Write the data out again exactly, with no pictures.
::::::
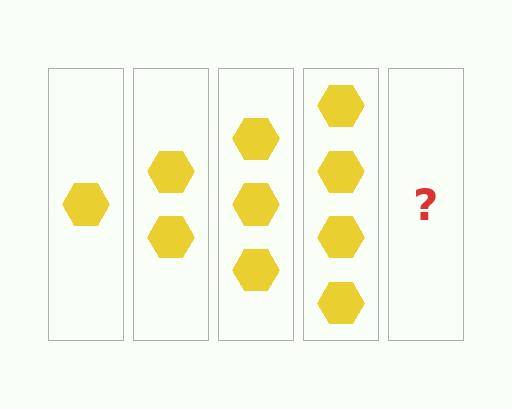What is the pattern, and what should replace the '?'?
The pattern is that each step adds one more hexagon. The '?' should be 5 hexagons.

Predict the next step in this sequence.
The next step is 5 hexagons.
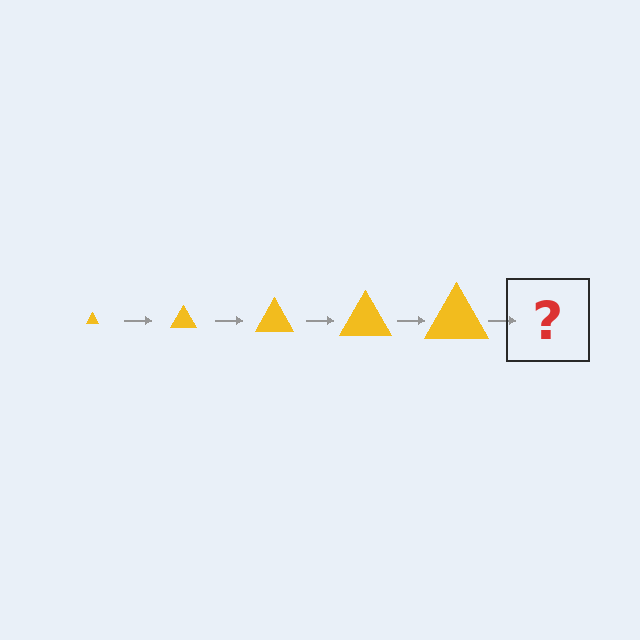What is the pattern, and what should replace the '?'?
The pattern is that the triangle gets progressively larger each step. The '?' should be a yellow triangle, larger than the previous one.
::::::
Exercise solution:
What is the pattern, and what should replace the '?'?
The pattern is that each step adds one more hexagon. The '?' should be 5 hexagons.

Predict the next step in this sequence.
The next step is 5 hexagons.
What is the pattern, and what should replace the '?'?
The pattern is that the triangle gets progressively larger each step. The '?' should be a yellow triangle, larger than the previous one.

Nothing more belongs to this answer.